Work to do: Quote, verbatim, all material below, without pictures.

## start Materials provided

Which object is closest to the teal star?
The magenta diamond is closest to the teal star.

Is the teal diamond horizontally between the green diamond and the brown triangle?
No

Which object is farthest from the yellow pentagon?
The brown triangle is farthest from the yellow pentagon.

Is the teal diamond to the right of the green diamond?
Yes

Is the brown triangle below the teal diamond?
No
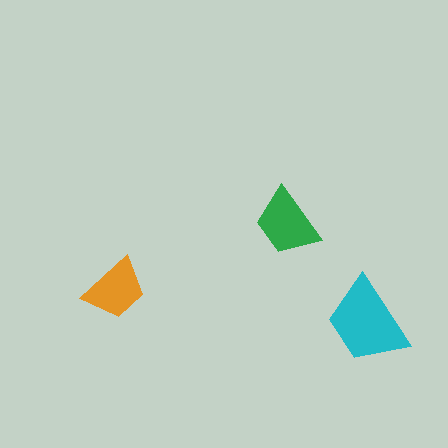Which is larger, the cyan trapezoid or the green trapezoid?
The cyan one.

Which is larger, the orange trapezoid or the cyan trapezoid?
The cyan one.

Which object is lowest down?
The cyan trapezoid is bottommost.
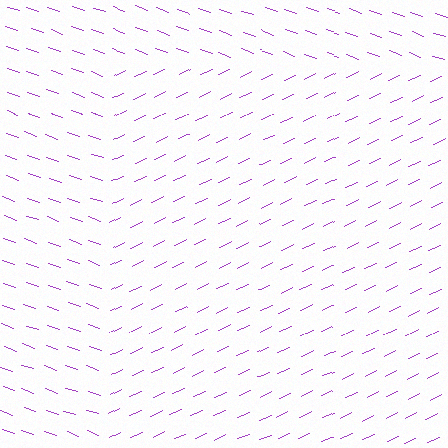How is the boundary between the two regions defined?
The boundary is defined purely by a change in line orientation (approximately 45 degrees difference). All lines are the same color and thickness.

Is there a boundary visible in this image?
Yes, there is a texture boundary formed by a change in line orientation.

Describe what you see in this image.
The image is filled with small purple line segments. A rectangle region in the image has lines oriented differently from the surrounding lines, creating a visible texture boundary.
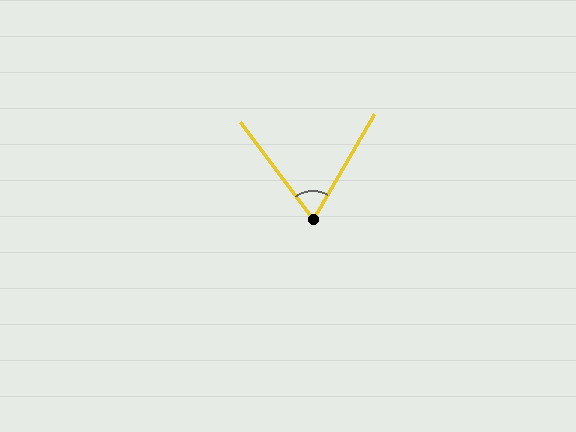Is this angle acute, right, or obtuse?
It is acute.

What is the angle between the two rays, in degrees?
Approximately 67 degrees.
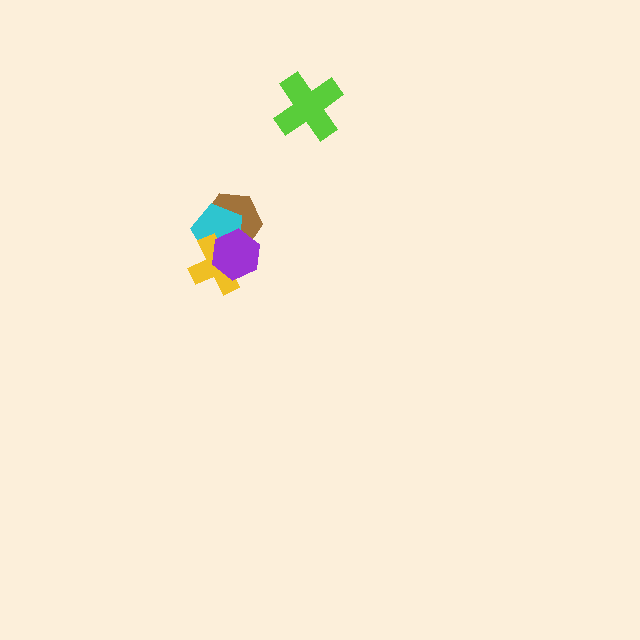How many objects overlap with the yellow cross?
3 objects overlap with the yellow cross.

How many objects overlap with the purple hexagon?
3 objects overlap with the purple hexagon.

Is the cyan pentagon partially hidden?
Yes, it is partially covered by another shape.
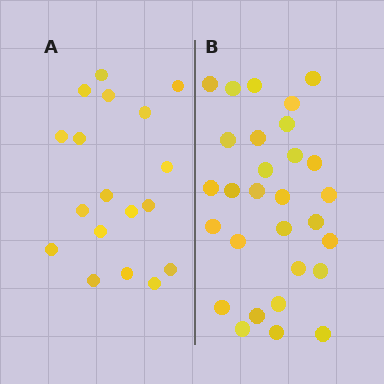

## end Materials provided

Answer to this exercise:
Which object is closest to the teal star?
The magenta diamond is closest to the teal star.

Is the teal diamond horizontally between the green diamond and the brown triangle?
No

Which object is farthest from the yellow pentagon?
The brown triangle is farthest from the yellow pentagon.

Is the teal diamond to the right of the green diamond?
Yes

Is the brown triangle below the teal diamond?
No
Which is larger, the cyan trapezoid or the green trapezoid?
The cyan one.

Which is larger, the orange trapezoid or the cyan trapezoid?
The cyan one.

Which object is lowest down?
The cyan trapezoid is bottommost.
How is the boundary between the two regions defined?
The boundary is defined purely by a change in line orientation (approximately 45 degrees difference). All lines are the same color and thickness.

Is there a boundary visible in this image?
Yes, there is a texture boundary formed by a change in line orientation.

Describe what you see in this image.
The image is filled with small purple line segments. A rectangle region in the image has lines oriented differently from the surrounding lines, creating a visible texture boundary.
Is this angle acute, right, or obtuse?
It is acute.

What is the angle between the two rays, in degrees?
Approximately 67 degrees.
How many objects overlap with the yellow cross?
3 objects overlap with the yellow cross.

How many objects overlap with the purple hexagon?
3 objects overlap with the purple hexagon.

Is the cyan pentagon partially hidden?
Yes, it is partially covered by another shape.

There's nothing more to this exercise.